Pictures do not belong in the copy; quote every entry below exactly.

*-*-*

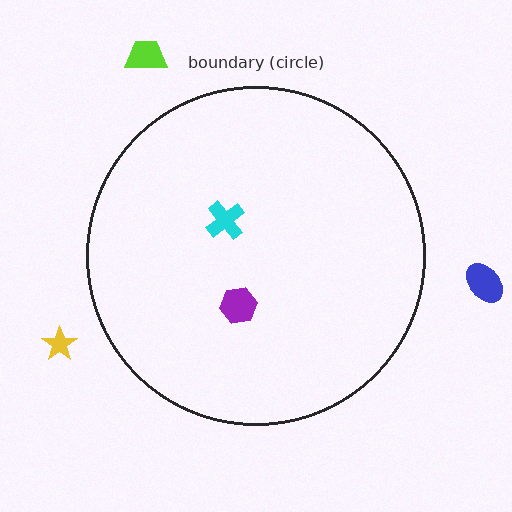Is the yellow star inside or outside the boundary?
Outside.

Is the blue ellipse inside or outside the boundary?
Outside.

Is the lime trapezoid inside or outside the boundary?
Outside.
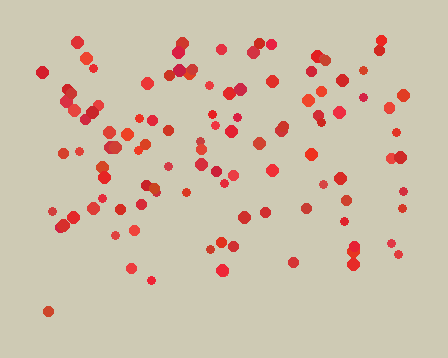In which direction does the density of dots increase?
From bottom to top, with the top side densest.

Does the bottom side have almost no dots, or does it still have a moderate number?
Still a moderate number, just noticeably fewer than the top.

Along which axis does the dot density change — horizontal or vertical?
Vertical.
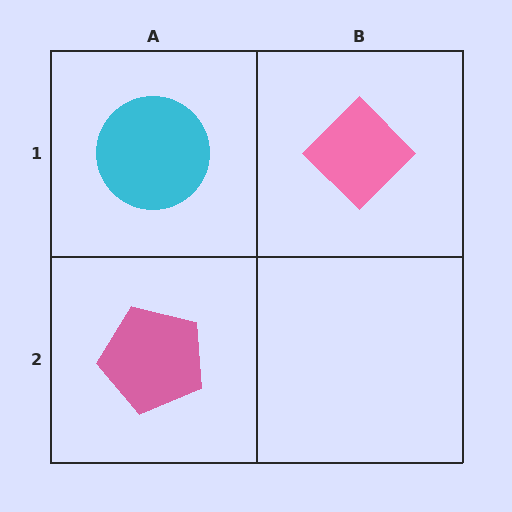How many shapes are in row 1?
2 shapes.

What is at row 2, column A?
A pink pentagon.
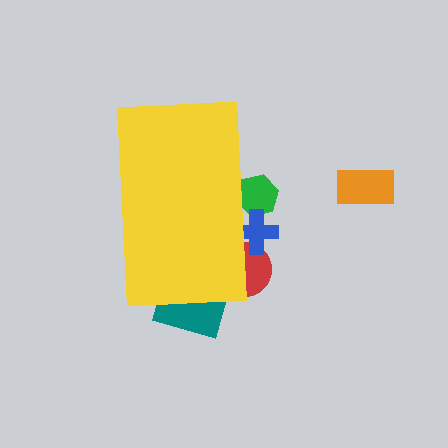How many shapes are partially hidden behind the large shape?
4 shapes are partially hidden.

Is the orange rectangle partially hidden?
No, the orange rectangle is fully visible.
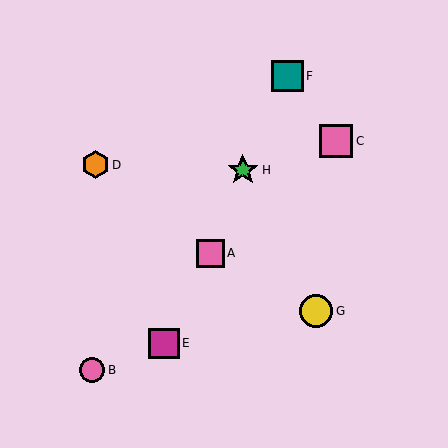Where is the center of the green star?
The center of the green star is at (243, 170).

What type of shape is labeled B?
Shape B is a pink circle.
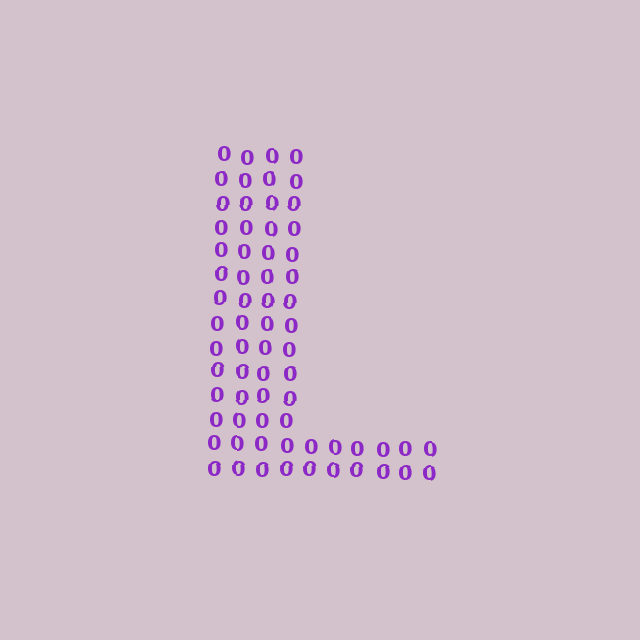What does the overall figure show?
The overall figure shows the letter L.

*-*-*

* **The response**
Is the yellow star inside or outside the boundary?
Outside.

Is the blue ellipse inside or outside the boundary?
Outside.

Is the lime trapezoid inside or outside the boundary?
Outside.
In which direction does the density of dots increase?
From bottom to top, with the top side densest.

Does the bottom side have almost no dots, or does it still have a moderate number?
Still a moderate number, just noticeably fewer than the top.

Along which axis does the dot density change — horizontal or vertical?
Vertical.
How many shapes are in row 1?
2 shapes.

What is at row 2, column A?
A pink pentagon.
How many shapes are partially hidden behind the large shape?
4 shapes are partially hidden.

Is the orange rectangle partially hidden?
No, the orange rectangle is fully visible.
Where is the center of the green star?
The center of the green star is at (243, 170).

What type of shape is labeled B?
Shape B is a pink circle.
What does the overall figure show?
The overall figure shows the letter L.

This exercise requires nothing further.